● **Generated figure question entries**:
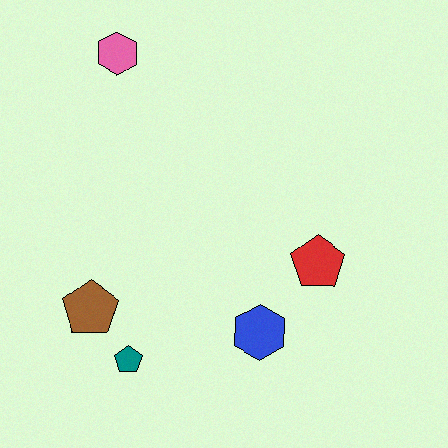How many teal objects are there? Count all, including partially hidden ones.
There is 1 teal object.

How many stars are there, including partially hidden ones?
There are no stars.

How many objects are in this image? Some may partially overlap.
There are 5 objects.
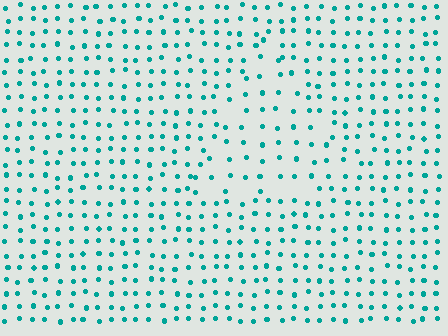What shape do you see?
I see a triangle.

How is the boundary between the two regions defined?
The boundary is defined by a change in element density (approximately 1.7x ratio). All elements are the same color, size, and shape.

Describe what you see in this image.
The image contains small teal elements arranged at two different densities. A triangle-shaped region is visible where the elements are less densely packed than the surrounding area.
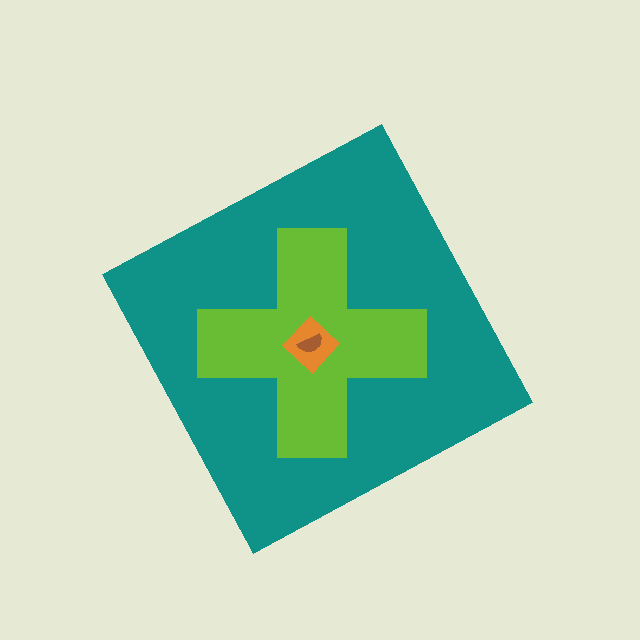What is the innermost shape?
The brown semicircle.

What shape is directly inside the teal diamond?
The lime cross.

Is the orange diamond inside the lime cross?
Yes.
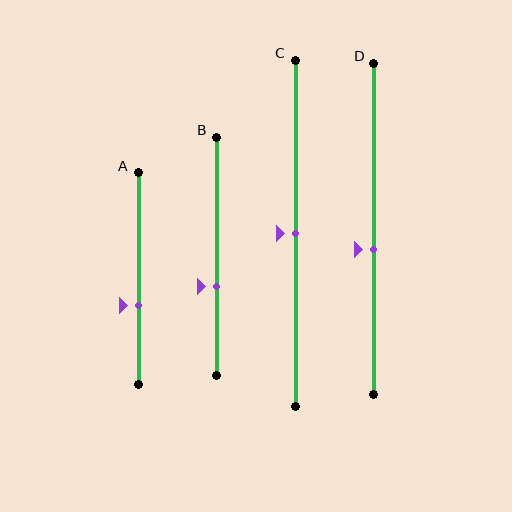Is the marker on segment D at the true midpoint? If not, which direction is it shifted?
No, the marker on segment D is shifted downward by about 6% of the segment length.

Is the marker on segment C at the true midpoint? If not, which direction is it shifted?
Yes, the marker on segment C is at the true midpoint.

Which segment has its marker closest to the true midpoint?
Segment C has its marker closest to the true midpoint.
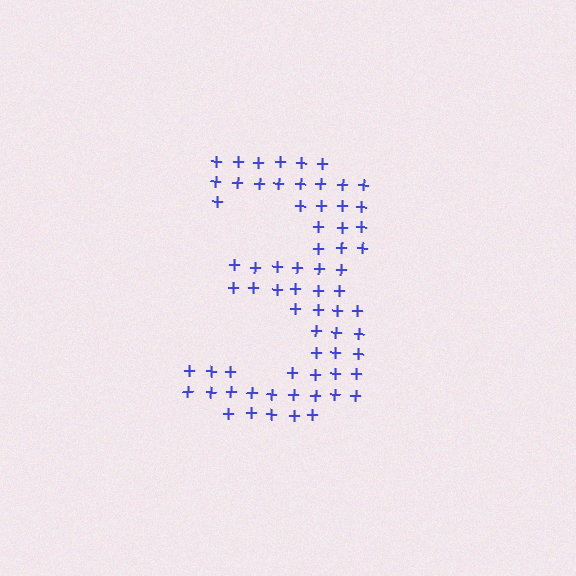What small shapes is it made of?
It is made of small plus signs.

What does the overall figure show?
The overall figure shows the digit 3.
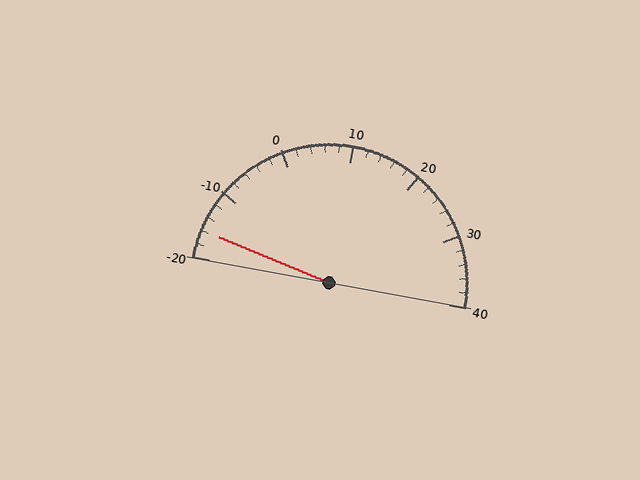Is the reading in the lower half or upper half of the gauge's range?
The reading is in the lower half of the range (-20 to 40).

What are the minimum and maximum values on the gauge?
The gauge ranges from -20 to 40.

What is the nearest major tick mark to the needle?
The nearest major tick mark is -20.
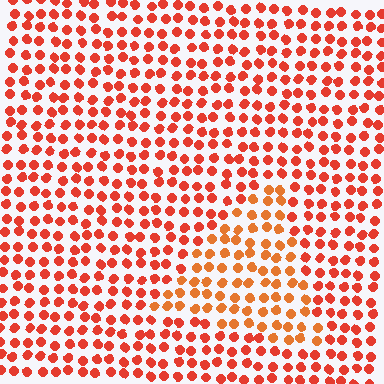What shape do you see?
I see a triangle.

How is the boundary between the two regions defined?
The boundary is defined purely by a slight shift in hue (about 20 degrees). Spacing, size, and orientation are identical on both sides.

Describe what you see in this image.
The image is filled with small red elements in a uniform arrangement. A triangle-shaped region is visible where the elements are tinted to a slightly different hue, forming a subtle color boundary.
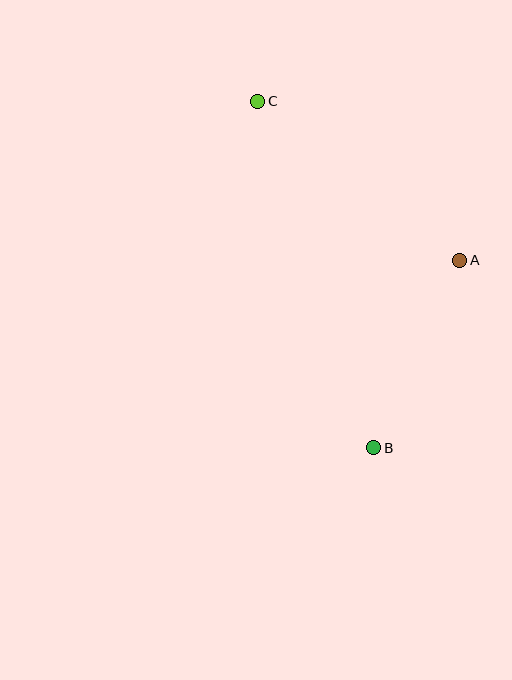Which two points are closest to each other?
Points A and B are closest to each other.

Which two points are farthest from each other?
Points B and C are farthest from each other.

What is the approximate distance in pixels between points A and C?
The distance between A and C is approximately 257 pixels.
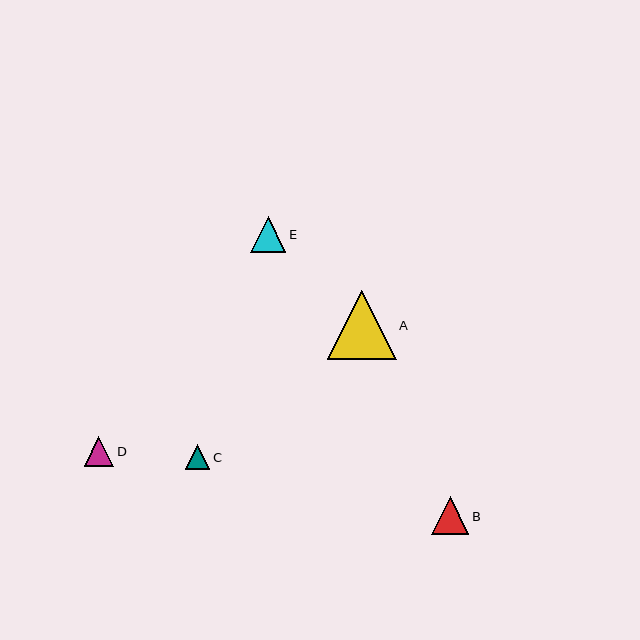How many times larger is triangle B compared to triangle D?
Triangle B is approximately 1.3 times the size of triangle D.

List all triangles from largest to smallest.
From largest to smallest: A, B, E, D, C.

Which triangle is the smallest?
Triangle C is the smallest with a size of approximately 25 pixels.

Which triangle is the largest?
Triangle A is the largest with a size of approximately 69 pixels.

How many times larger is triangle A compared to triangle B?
Triangle A is approximately 1.8 times the size of triangle B.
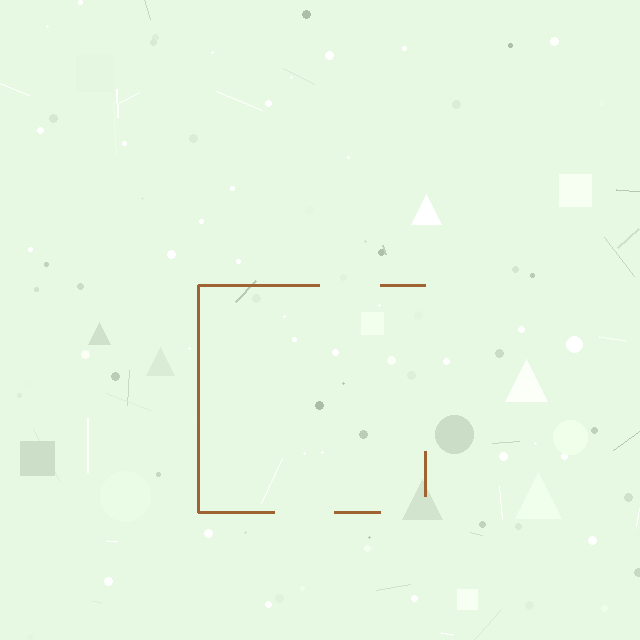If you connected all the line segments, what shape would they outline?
They would outline a square.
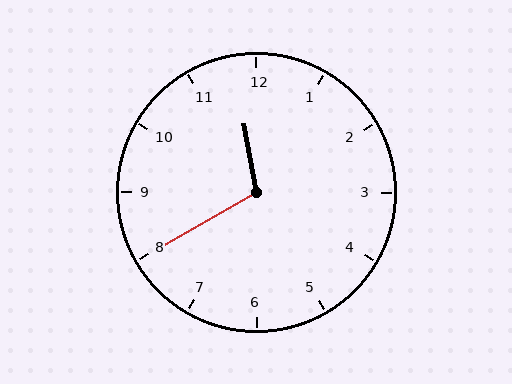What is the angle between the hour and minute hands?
Approximately 110 degrees.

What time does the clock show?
11:40.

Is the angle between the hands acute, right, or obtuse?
It is obtuse.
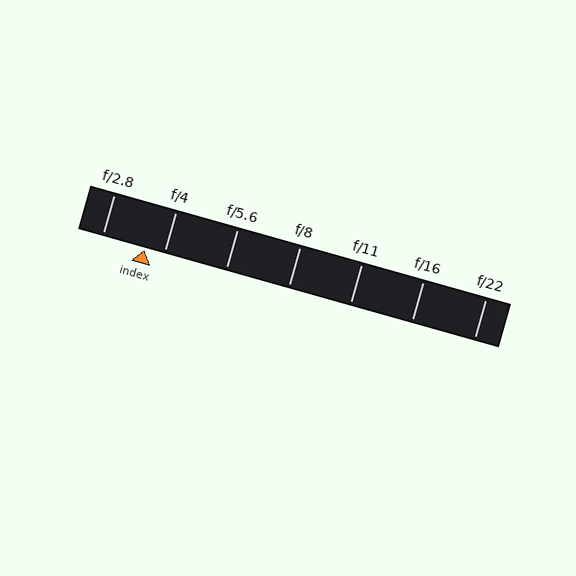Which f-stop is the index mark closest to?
The index mark is closest to f/4.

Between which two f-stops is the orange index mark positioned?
The index mark is between f/2.8 and f/4.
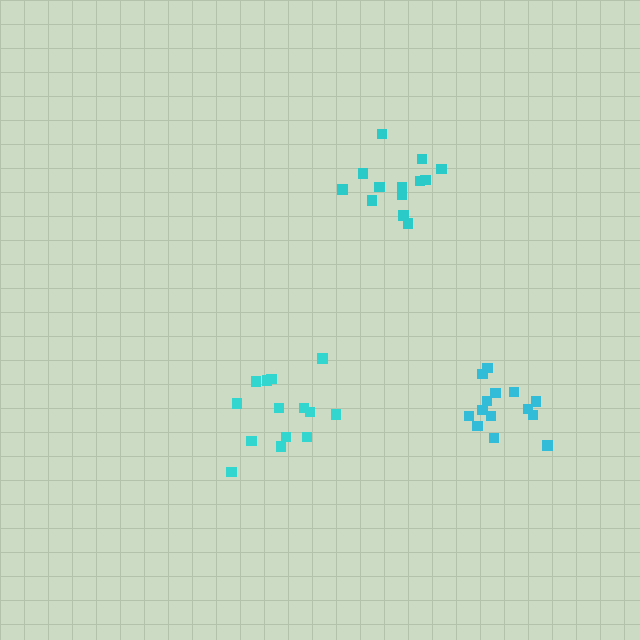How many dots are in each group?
Group 1: 13 dots, Group 2: 14 dots, Group 3: 14 dots (41 total).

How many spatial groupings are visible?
There are 3 spatial groupings.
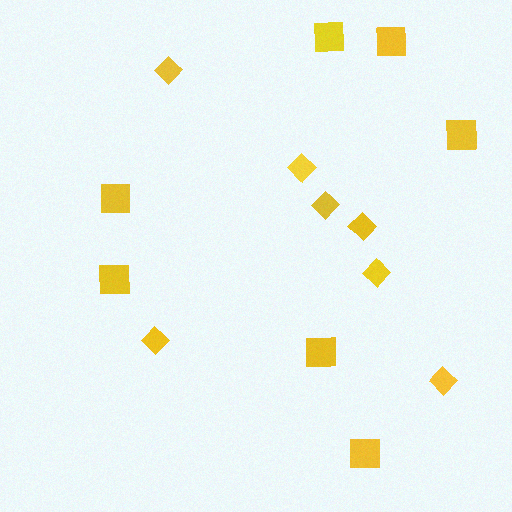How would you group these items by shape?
There are 2 groups: one group of squares (7) and one group of diamonds (7).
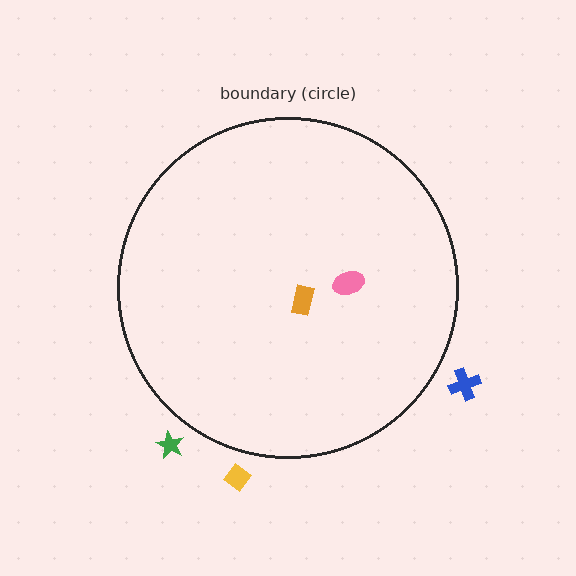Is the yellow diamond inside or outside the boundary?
Outside.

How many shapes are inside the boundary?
2 inside, 3 outside.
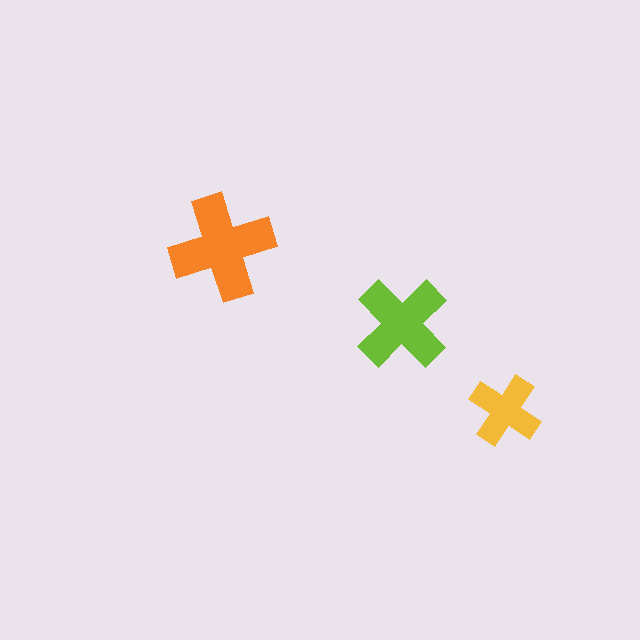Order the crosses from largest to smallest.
the orange one, the lime one, the yellow one.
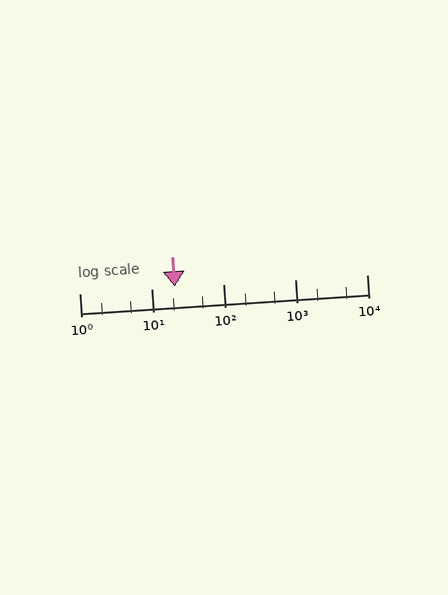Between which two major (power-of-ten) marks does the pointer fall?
The pointer is between 10 and 100.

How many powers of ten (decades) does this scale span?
The scale spans 4 decades, from 1 to 10000.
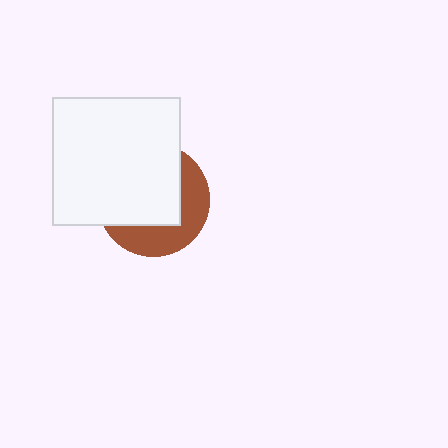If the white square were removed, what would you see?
You would see the complete brown circle.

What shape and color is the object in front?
The object in front is a white square.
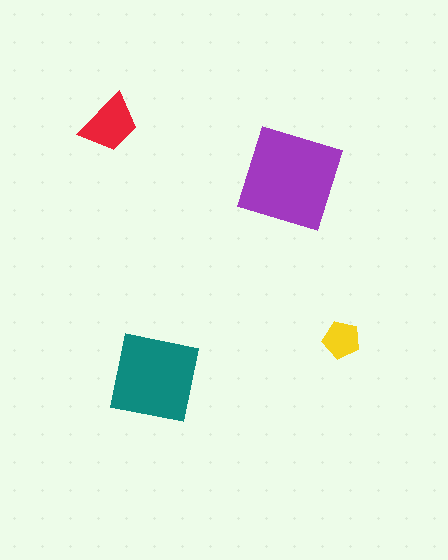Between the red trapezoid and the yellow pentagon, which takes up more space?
The red trapezoid.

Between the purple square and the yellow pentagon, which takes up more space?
The purple square.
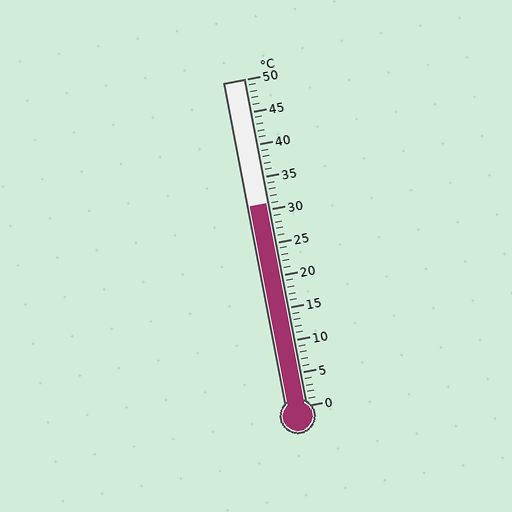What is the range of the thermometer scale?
The thermometer scale ranges from 0°C to 50°C.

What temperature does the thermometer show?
The thermometer shows approximately 31°C.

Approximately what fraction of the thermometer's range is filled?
The thermometer is filled to approximately 60% of its range.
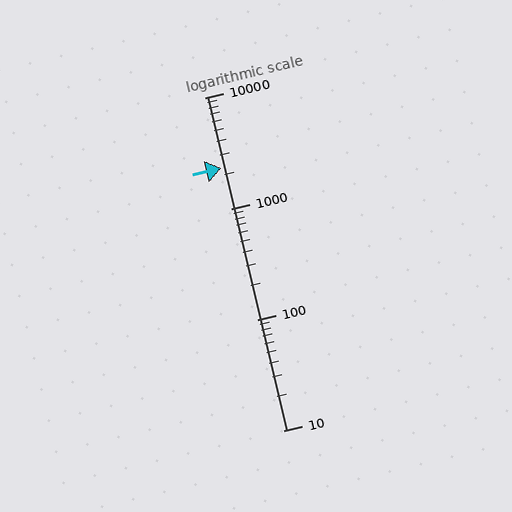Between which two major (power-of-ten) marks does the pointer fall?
The pointer is between 1000 and 10000.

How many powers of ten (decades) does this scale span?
The scale spans 3 decades, from 10 to 10000.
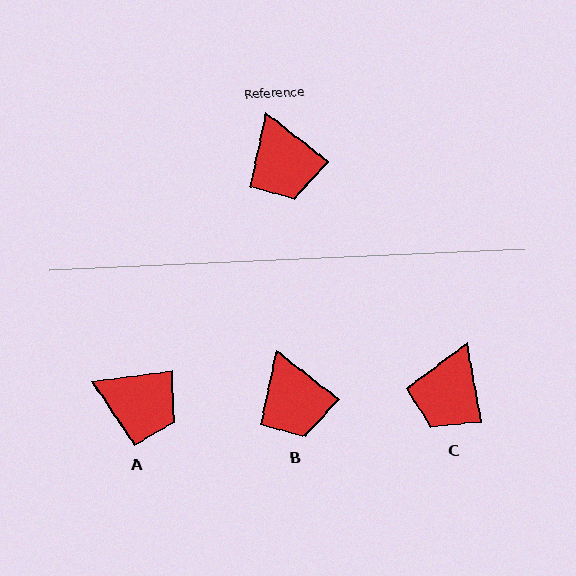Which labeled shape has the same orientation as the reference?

● **WHAT YOU WILL DO**: Repeat the material exactly as it reads, without any of its pictures.

● **EXERCISE RESULT**:
How many teal objects are there? Count all, including partially hidden ones.
There is 1 teal object.

How many stars are there, including partially hidden ones?
There are no stars.

How many objects are in this image? Some may partially overlap.
There are 5 objects.
What shape do you see?
I see a triangle.

How is the boundary between the two regions defined?
The boundary is defined by a change in element density (approximately 1.7x ratio). All elements are the same color, size, and shape.

Describe what you see in this image.
The image contains small teal elements arranged at two different densities. A triangle-shaped region is visible where the elements are less densely packed than the surrounding area.
What is the innermost shape?
The brown semicircle.

What shape is directly inside the teal diamond?
The lime cross.

Is the orange diamond inside the lime cross?
Yes.
Is the marker on segment D at the true midpoint? If not, which direction is it shifted?
No, the marker on segment D is shifted downward by about 6% of the segment length.

Is the marker on segment C at the true midpoint? If not, which direction is it shifted?
Yes, the marker on segment C is at the true midpoint.

Which segment has its marker closest to the true midpoint?
Segment C has its marker closest to the true midpoint.
What small shapes is it made of?
It is made of small plus signs.

What does the overall figure show?
The overall figure shows the digit 3.
Is the reading in the lower half or upper half of the gauge's range?
The reading is in the lower half of the range (-20 to 40).

What are the minimum and maximum values on the gauge?
The gauge ranges from -20 to 40.

What is the nearest major tick mark to the needle?
The nearest major tick mark is -20.
What shape do you see?
I see a triangle.

How is the boundary between the two regions defined?
The boundary is defined purely by a slight shift in hue (about 20 degrees). Spacing, size, and orientation are identical on both sides.

Describe what you see in this image.
The image is filled with small red elements in a uniform arrangement. A triangle-shaped region is visible where the elements are tinted to a slightly different hue, forming a subtle color boundary.
Which two points are closest to each other?
Points A and B are closest to each other.

Which two points are farthest from each other?
Points B and C are farthest from each other.

What is the approximate distance in pixels between points A and C?
The distance between A and C is approximately 257 pixels.
How many times larger is triangle B compared to triangle D?
Triangle B is approximately 1.3 times the size of triangle D.

List all triangles from largest to smallest.
From largest to smallest: A, B, E, D, C.

Which triangle is the smallest?
Triangle C is the smallest with a size of approximately 25 pixels.

Which triangle is the largest?
Triangle A is the largest with a size of approximately 69 pixels.

How many times larger is triangle A compared to triangle B?
Triangle A is approximately 1.8 times the size of triangle B.
If you connected all the line segments, what shape would they outline?
They would outline a square.
What is the angle between the hour and minute hands?
Approximately 110 degrees.

What time does the clock show?
11:40.

Is the angle between the hands acute, right, or obtuse?
It is obtuse.
Which f-stop is the index mark closest to?
The index mark is closest to f/4.

Between which two f-stops is the orange index mark positioned?
The index mark is between f/2.8 and f/4.
How many dots are in each group?
Group 1: 13 dots, Group 2: 14 dots, Group 3: 14 dots (41 total).

How many spatial groupings are visible?
There are 3 spatial groupings.
How would you group these items by shape?
There are 2 groups: one group of squares (7) and one group of diamonds (7).
Is the yellow diamond inside or outside the boundary?
Outside.

How many shapes are inside the boundary?
2 inside, 3 outside.
Order the crosses from largest to smallest.
the orange one, the lime one, the yellow one.
Between which two major (power-of-ten) marks does the pointer fall?
The pointer is between 10 and 100.

How many powers of ten (decades) does this scale span?
The scale spans 4 decades, from 1 to 10000.
If the white square were removed, what would you see?
You would see the complete brown circle.

What shape and color is the object in front?
The object in front is a white square.
Between the red trapezoid and the yellow pentagon, which takes up more space?
The red trapezoid.

Between the purple square and the yellow pentagon, which takes up more space?
The purple square.
What is the range of the thermometer scale?
The thermometer scale ranges from 0°C to 50°C.

What temperature does the thermometer show?
The thermometer shows approximately 31°C.

Approximately what fraction of the thermometer's range is filled?
The thermometer is filled to approximately 60% of its range.
Between which two major (power-of-ten) marks does the pointer fall?
The pointer is between 1000 and 10000.

How many powers of ten (decades) does this scale span?
The scale spans 3 decades, from 10 to 10000.
Which labeled shape has the same orientation as the reference?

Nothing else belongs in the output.